(Stated goal): Keep the images out and copy every entry below exactly.

● ● ● ● ● ● ●

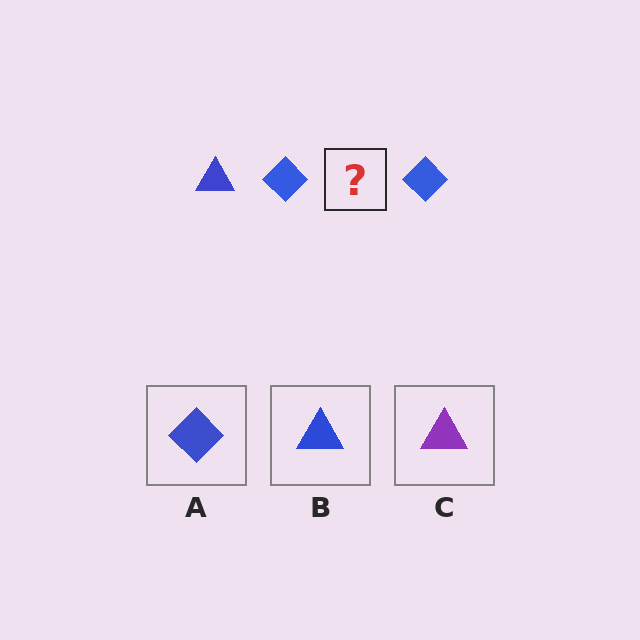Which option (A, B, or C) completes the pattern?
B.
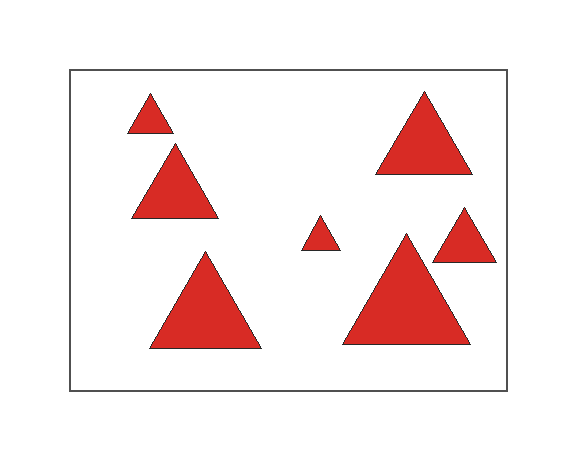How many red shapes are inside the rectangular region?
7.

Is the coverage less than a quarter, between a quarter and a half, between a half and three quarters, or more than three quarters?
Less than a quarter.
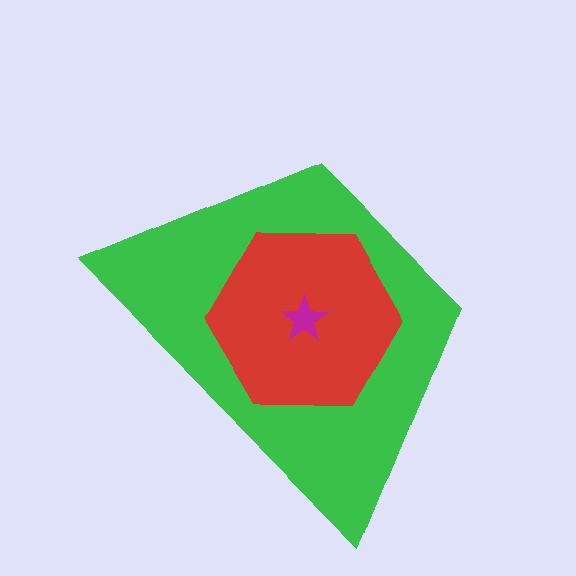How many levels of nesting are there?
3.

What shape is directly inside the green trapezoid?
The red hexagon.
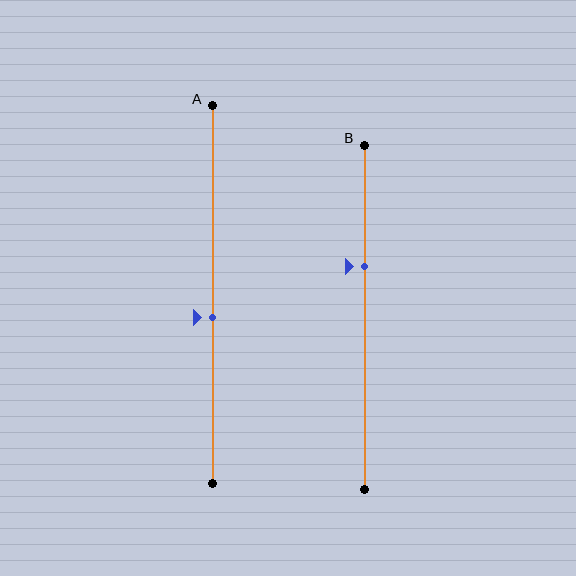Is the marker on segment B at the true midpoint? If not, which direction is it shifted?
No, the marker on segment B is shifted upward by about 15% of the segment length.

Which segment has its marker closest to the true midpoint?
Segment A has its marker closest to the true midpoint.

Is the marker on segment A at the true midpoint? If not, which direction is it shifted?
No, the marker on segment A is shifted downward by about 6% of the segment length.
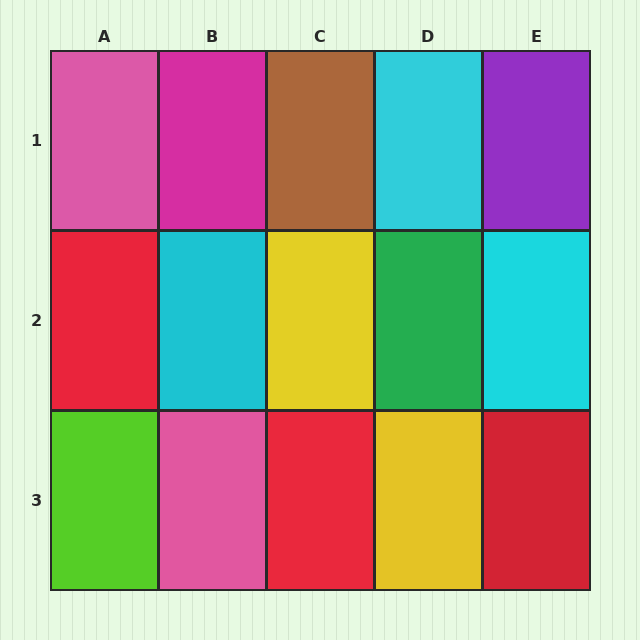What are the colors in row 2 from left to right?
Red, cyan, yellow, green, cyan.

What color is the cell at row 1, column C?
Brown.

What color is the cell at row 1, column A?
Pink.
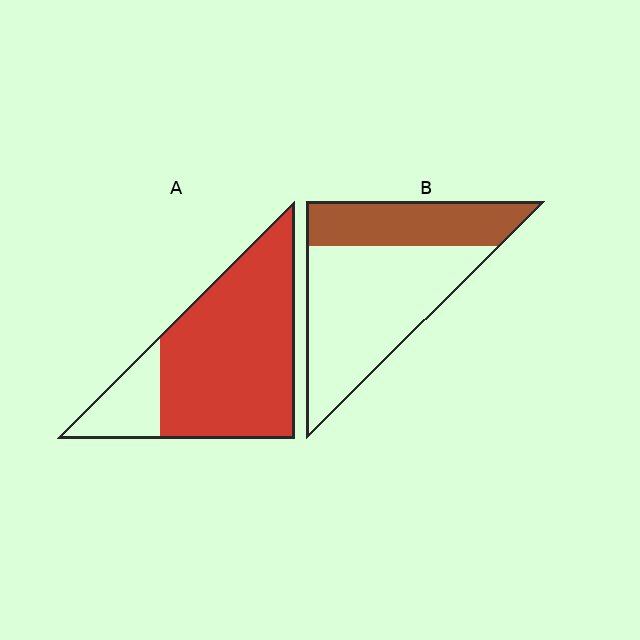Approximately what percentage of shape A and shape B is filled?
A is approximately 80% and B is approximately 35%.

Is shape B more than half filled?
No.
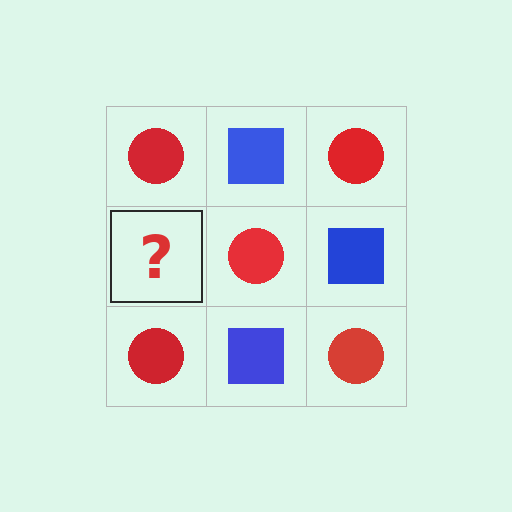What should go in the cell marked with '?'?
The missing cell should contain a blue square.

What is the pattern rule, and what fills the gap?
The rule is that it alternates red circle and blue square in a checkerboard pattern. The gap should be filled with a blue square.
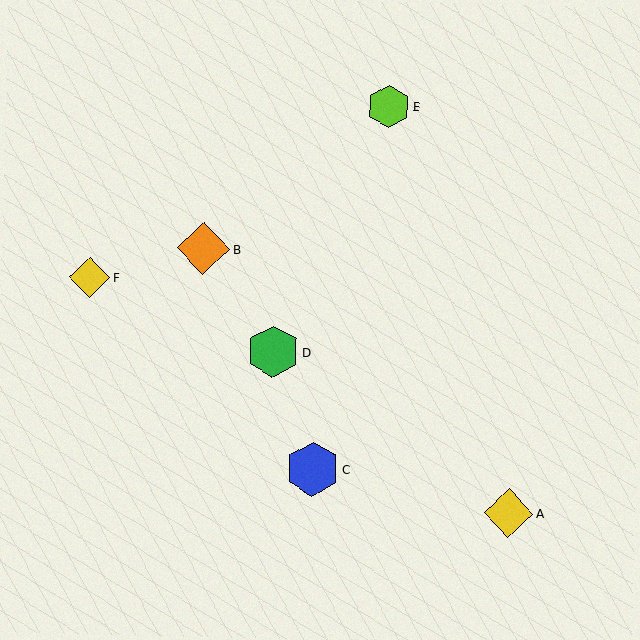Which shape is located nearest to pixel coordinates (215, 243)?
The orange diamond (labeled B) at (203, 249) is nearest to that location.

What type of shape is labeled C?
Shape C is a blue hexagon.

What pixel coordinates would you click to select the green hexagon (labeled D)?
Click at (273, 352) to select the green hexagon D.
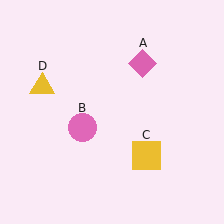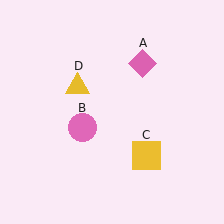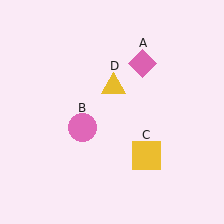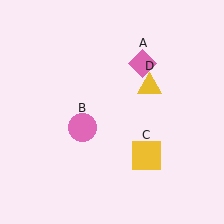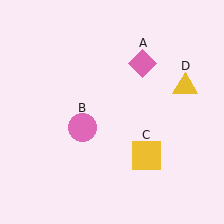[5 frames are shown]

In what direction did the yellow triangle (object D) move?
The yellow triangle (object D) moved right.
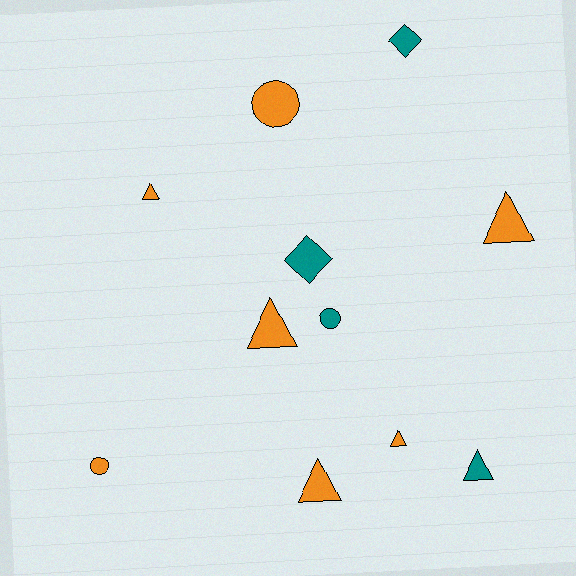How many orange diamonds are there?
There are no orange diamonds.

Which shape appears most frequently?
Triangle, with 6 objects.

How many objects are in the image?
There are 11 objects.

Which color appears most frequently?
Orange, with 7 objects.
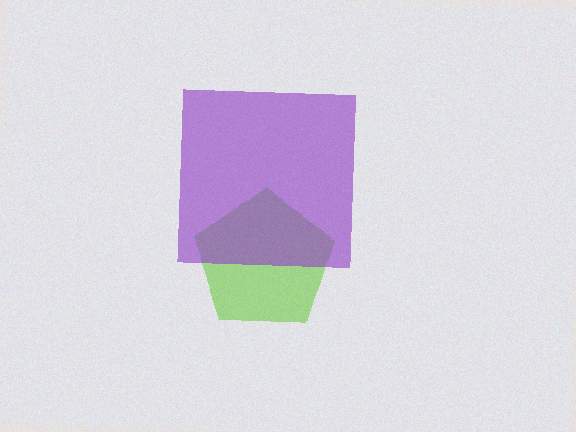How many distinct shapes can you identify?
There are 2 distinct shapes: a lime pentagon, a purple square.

● ● ● ● ● ● ●

(Expected output):
Which option (A, B, or C) completes the pattern?
B.
How many red shapes are inside the rectangular region?
7.

Is the coverage less than a quarter, between a quarter and a half, between a half and three quarters, or more than three quarters?
Less than a quarter.
How many levels of nesting are there?
3.

What shape is directly inside the green trapezoid?
The red hexagon.
Is the marker on segment B at the true midpoint? If not, which direction is it shifted?
No, the marker on segment B is shifted upward by about 15% of the segment length.

Which segment has its marker closest to the true midpoint?
Segment A has its marker closest to the true midpoint.

Is the marker on segment A at the true midpoint? If not, which direction is it shifted?
No, the marker on segment A is shifted downward by about 6% of the segment length.
What are the colors in row 2 from left to right?
Red, cyan, yellow, green, cyan.

What color is the cell at row 1, column C?
Brown.

What color is the cell at row 1, column A?
Pink.
Approximately what percentage of shape A and shape B is filled?
A is approximately 80% and B is approximately 35%.

Is shape B more than half filled?
No.
What should go in the cell marked with '?'?
The missing cell should contain a blue square.

What is the pattern rule, and what fills the gap?
The rule is that it alternates red circle and blue square in a checkerboard pattern. The gap should be filled with a blue square.
Which shape is located nearest to pixel coordinates (215, 243)?
The orange diamond (labeled B) at (203, 249) is nearest to that location.

What type of shape is labeled C?
Shape C is a blue hexagon.

What pixel coordinates would you click to select the green hexagon (labeled D)?
Click at (273, 352) to select the green hexagon D.
[5 frames are shown]

In what direction did the yellow triangle (object D) move?
The yellow triangle (object D) moved right.
How many orange diamonds are there?
There are no orange diamonds.

Which shape appears most frequently?
Triangle, with 6 objects.

How many objects are in the image?
There are 11 objects.

Which color appears most frequently?
Orange, with 7 objects.
How many distinct shapes can you identify?
There are 2 distinct shapes: a lime pentagon, a purple square.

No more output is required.